* START Information supplied *

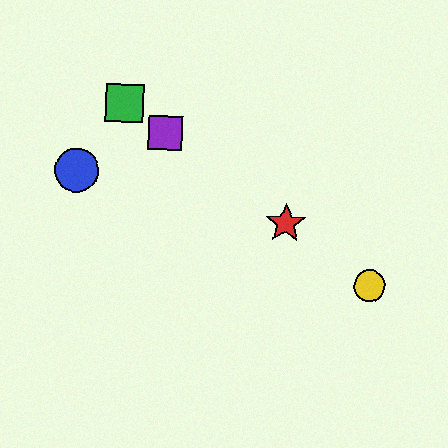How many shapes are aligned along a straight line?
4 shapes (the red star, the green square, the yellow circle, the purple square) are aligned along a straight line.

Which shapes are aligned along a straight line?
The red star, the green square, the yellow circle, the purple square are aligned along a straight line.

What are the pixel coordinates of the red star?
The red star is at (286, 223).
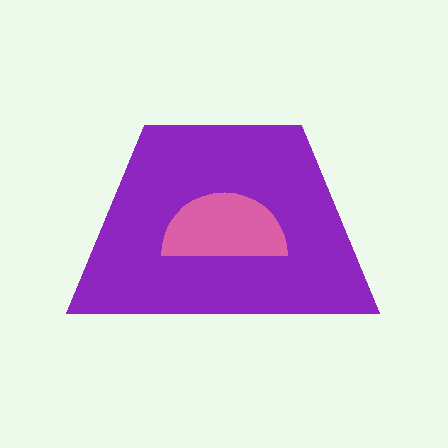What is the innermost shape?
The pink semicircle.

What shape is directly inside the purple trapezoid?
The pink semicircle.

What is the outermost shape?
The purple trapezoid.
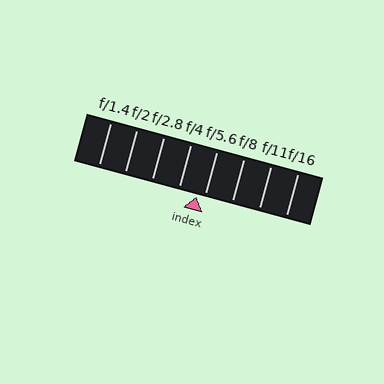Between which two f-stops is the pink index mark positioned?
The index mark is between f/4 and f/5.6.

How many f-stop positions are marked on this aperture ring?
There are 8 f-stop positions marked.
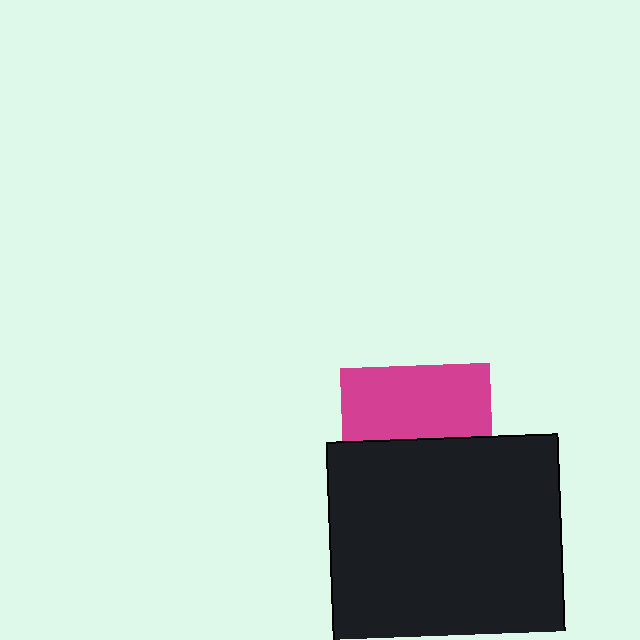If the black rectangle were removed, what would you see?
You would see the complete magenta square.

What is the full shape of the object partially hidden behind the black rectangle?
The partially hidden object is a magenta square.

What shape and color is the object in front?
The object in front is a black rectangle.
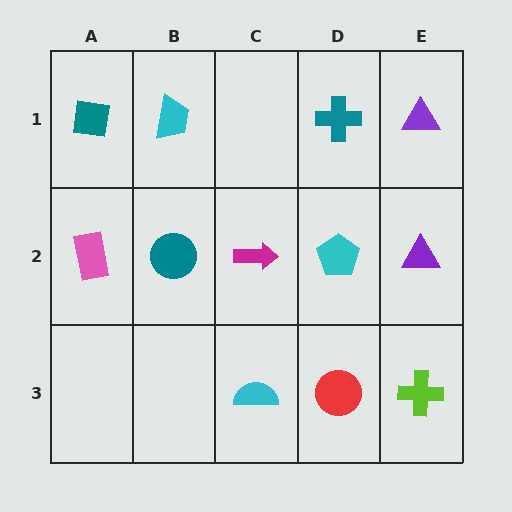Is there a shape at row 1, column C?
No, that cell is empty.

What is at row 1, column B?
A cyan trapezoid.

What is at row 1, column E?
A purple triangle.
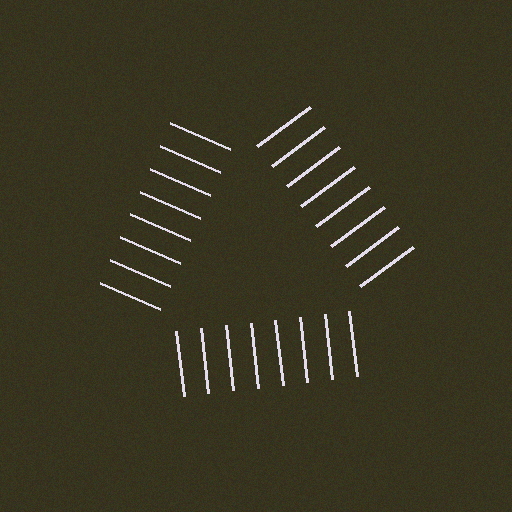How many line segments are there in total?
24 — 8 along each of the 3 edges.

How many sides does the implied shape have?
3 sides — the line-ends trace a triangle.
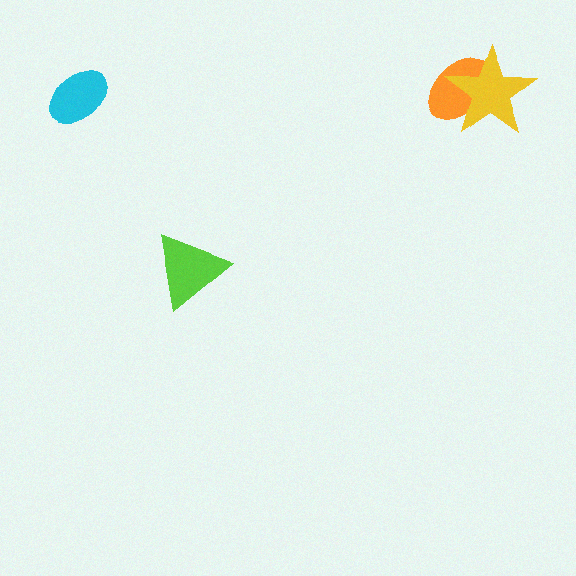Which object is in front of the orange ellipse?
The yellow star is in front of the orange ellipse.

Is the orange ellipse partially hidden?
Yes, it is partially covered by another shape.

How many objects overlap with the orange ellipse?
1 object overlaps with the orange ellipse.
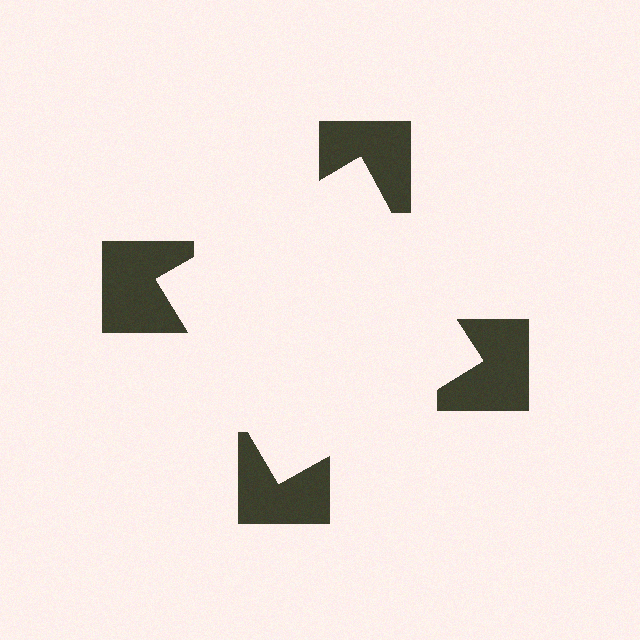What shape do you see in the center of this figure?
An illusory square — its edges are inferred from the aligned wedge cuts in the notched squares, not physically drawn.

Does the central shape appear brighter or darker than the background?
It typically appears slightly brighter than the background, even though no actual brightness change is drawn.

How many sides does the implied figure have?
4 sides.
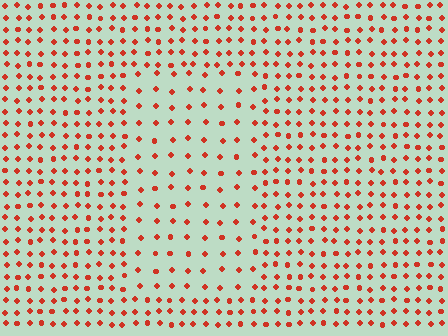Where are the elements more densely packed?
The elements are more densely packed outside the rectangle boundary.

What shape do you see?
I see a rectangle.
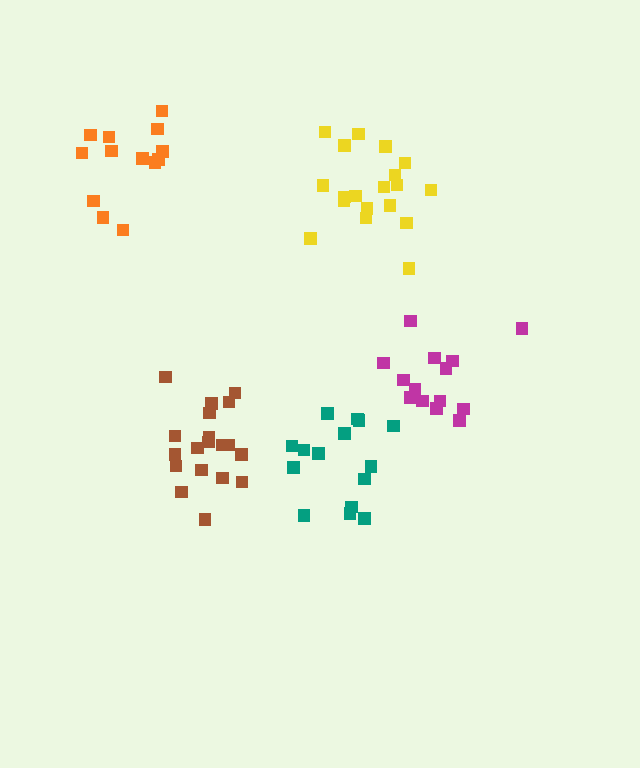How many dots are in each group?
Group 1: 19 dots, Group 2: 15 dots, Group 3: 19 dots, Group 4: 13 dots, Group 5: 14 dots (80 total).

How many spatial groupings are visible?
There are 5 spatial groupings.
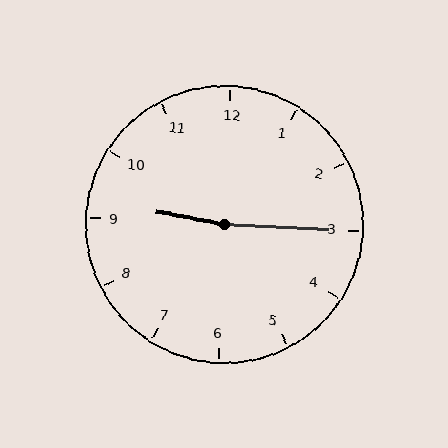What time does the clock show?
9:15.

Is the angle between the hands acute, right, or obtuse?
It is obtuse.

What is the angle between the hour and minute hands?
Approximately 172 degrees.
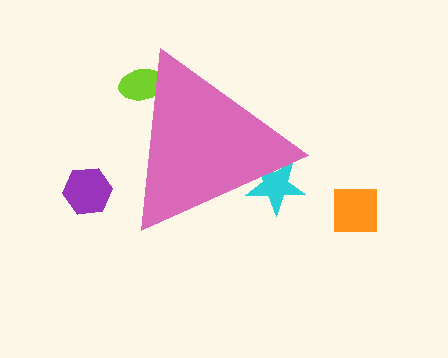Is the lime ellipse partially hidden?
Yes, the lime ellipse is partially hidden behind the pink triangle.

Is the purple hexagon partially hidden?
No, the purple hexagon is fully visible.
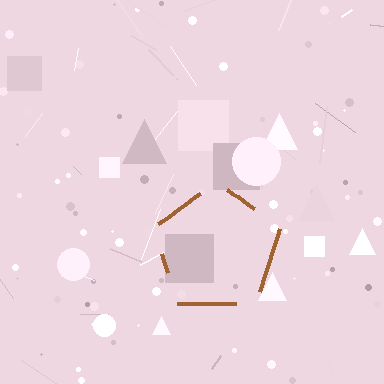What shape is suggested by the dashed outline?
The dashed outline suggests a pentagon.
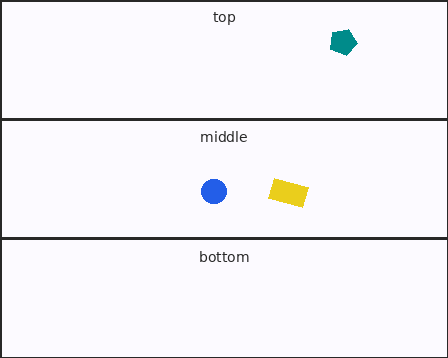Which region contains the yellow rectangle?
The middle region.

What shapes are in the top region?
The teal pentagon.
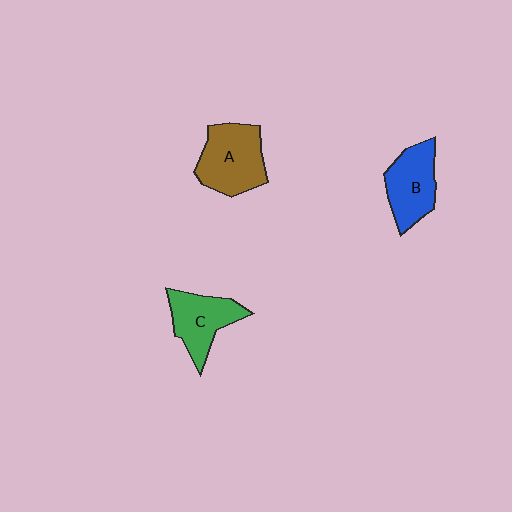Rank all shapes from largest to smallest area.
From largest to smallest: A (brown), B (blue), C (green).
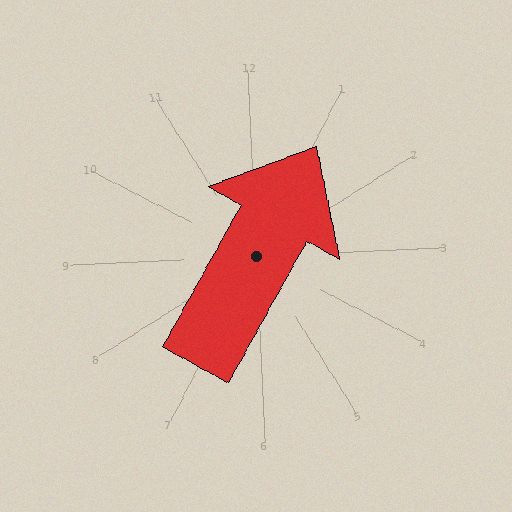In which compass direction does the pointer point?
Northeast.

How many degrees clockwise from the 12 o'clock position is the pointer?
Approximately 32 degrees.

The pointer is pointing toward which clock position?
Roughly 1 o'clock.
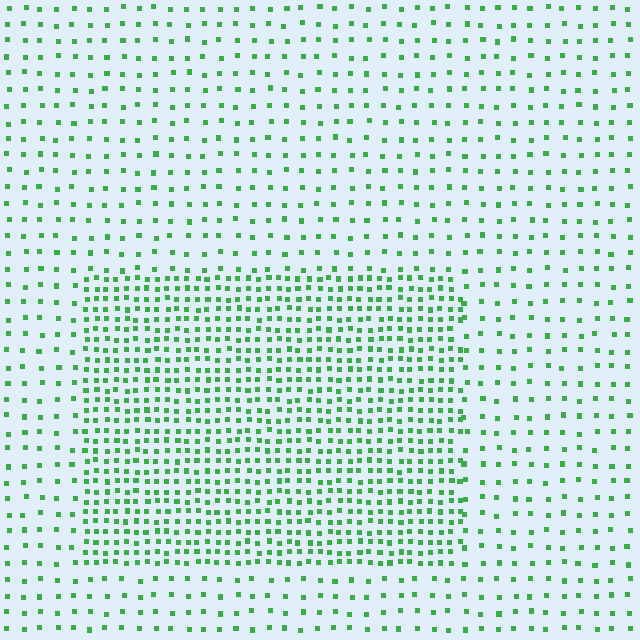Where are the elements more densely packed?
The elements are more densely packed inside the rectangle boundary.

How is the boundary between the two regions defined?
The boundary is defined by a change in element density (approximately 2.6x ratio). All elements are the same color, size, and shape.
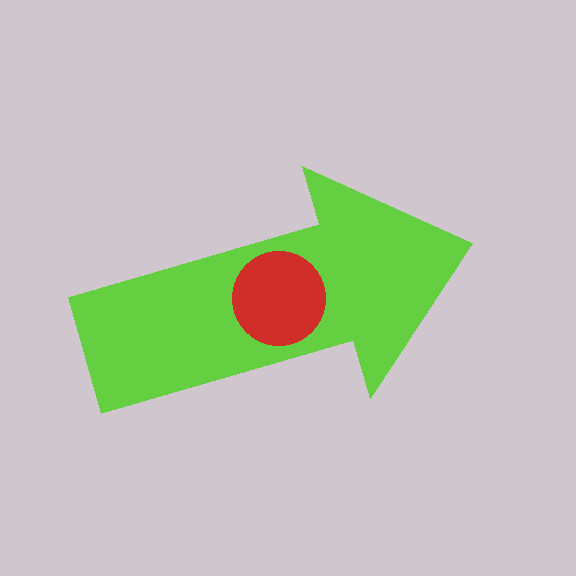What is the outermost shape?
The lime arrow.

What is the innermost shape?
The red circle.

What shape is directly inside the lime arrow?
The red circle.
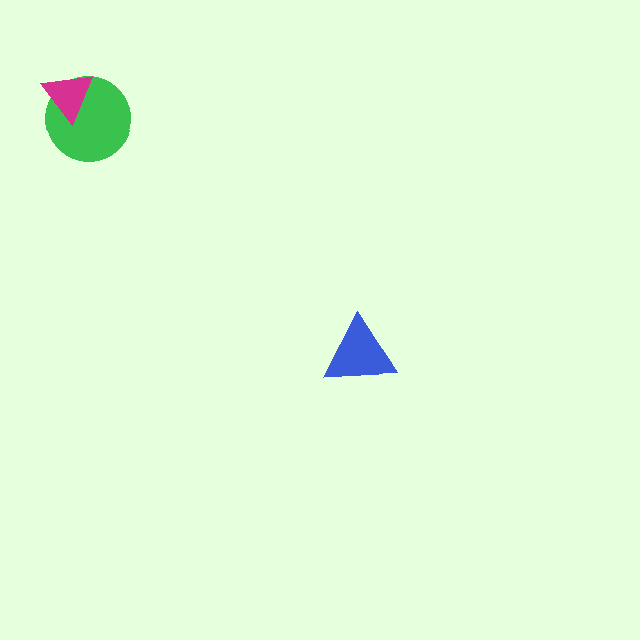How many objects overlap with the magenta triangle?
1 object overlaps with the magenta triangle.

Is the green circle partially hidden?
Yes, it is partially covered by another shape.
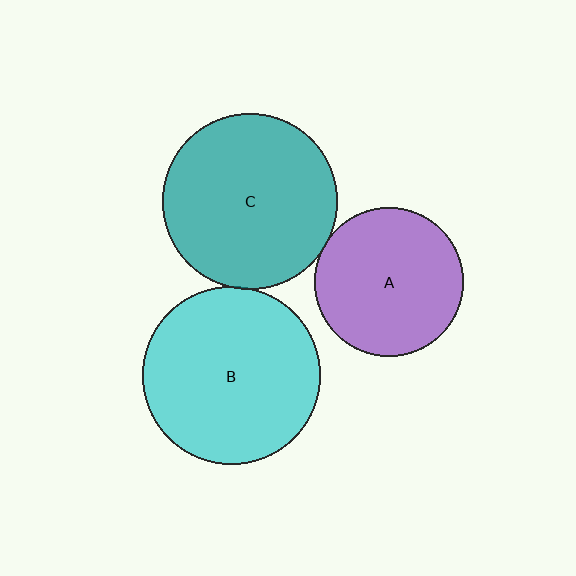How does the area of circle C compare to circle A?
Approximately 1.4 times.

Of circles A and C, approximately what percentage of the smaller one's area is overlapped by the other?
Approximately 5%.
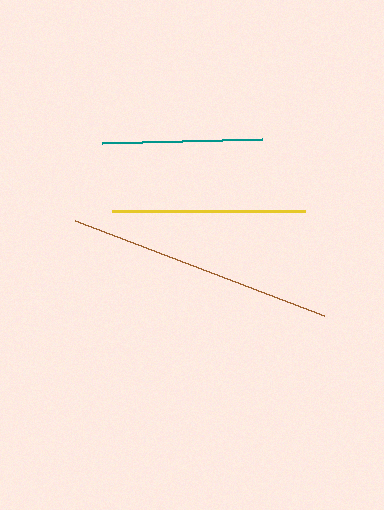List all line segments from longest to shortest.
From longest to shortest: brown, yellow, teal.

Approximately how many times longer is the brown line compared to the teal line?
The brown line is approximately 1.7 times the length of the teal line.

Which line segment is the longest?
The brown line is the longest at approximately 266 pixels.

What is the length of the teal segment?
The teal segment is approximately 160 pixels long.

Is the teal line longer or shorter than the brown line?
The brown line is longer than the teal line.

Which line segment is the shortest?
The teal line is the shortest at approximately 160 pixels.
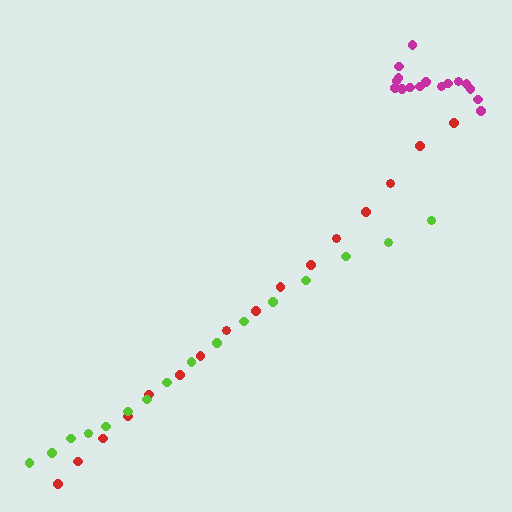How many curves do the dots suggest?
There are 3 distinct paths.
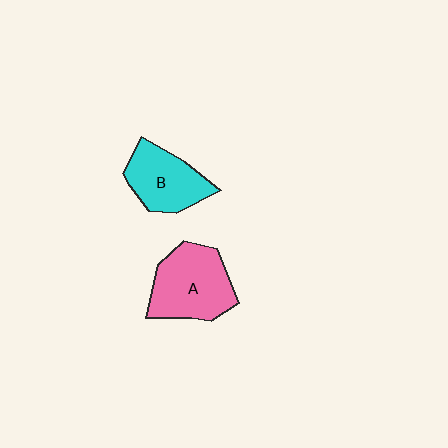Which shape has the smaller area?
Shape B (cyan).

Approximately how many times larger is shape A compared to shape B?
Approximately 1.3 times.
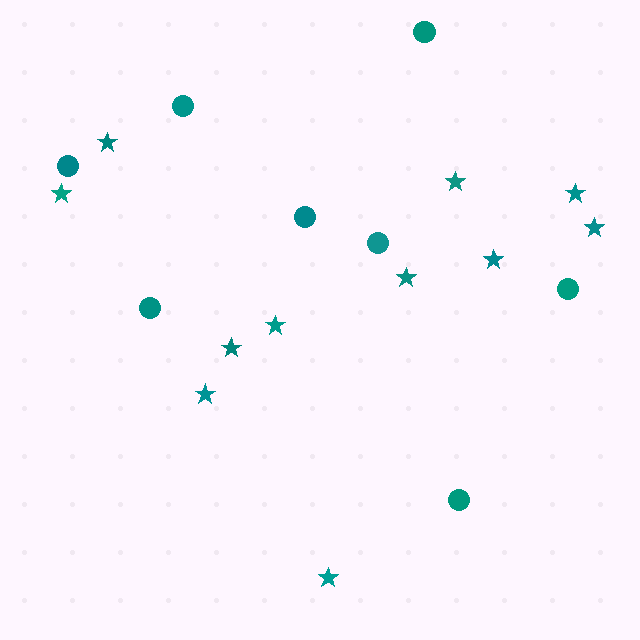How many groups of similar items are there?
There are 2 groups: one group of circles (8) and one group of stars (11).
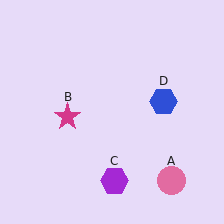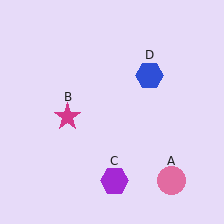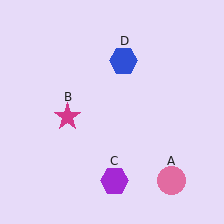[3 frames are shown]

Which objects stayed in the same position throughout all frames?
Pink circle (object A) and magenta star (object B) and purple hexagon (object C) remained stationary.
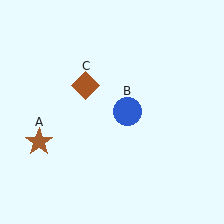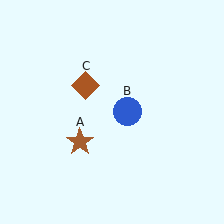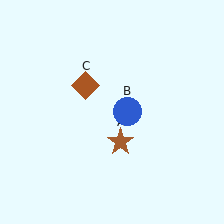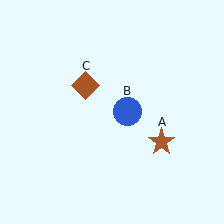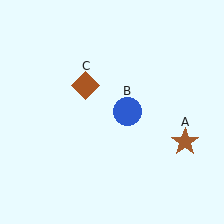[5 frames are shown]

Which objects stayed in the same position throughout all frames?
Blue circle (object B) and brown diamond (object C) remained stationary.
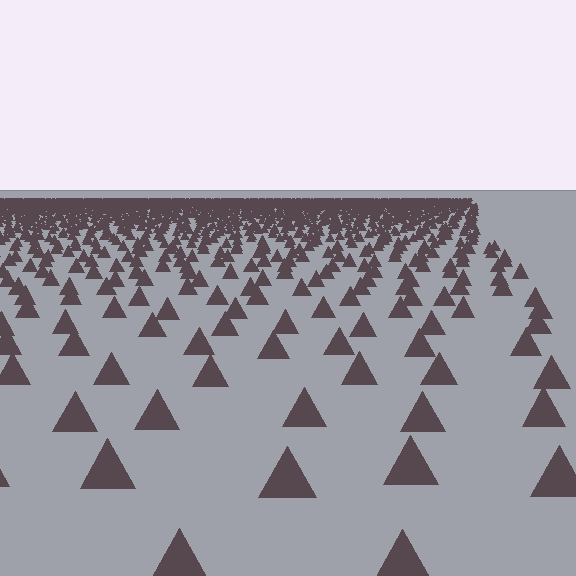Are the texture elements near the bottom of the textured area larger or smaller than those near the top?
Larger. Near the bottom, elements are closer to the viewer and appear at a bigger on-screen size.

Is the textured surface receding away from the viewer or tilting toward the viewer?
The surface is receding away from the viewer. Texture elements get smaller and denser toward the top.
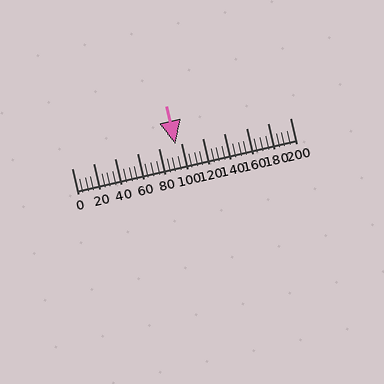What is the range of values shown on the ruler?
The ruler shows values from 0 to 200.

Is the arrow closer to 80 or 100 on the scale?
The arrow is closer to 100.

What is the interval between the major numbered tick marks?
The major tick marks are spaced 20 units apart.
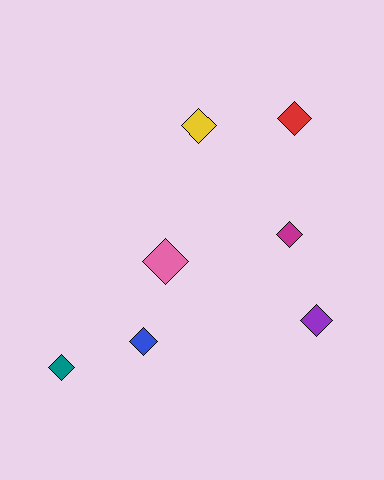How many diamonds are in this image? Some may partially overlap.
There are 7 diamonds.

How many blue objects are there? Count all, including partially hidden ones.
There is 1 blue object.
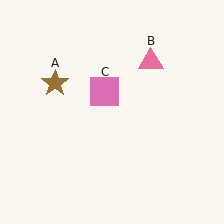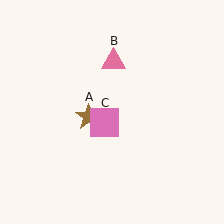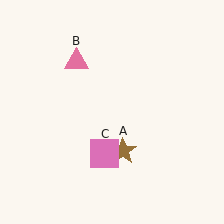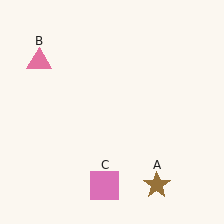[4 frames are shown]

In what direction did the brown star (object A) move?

* END Information supplied *

**Task objective:**
Your task is to retype the lines running from the one that contains "How many diamonds" through the end of the records, and nothing else. Pictures are not part of the copy.

**Final result:**
How many diamonds are in this image? Some may partially overlap.
There are 7 diamonds.

How many blue objects are there? Count all, including partially hidden ones.
There is 1 blue object.
[4 frames are shown]

In what direction did the brown star (object A) move?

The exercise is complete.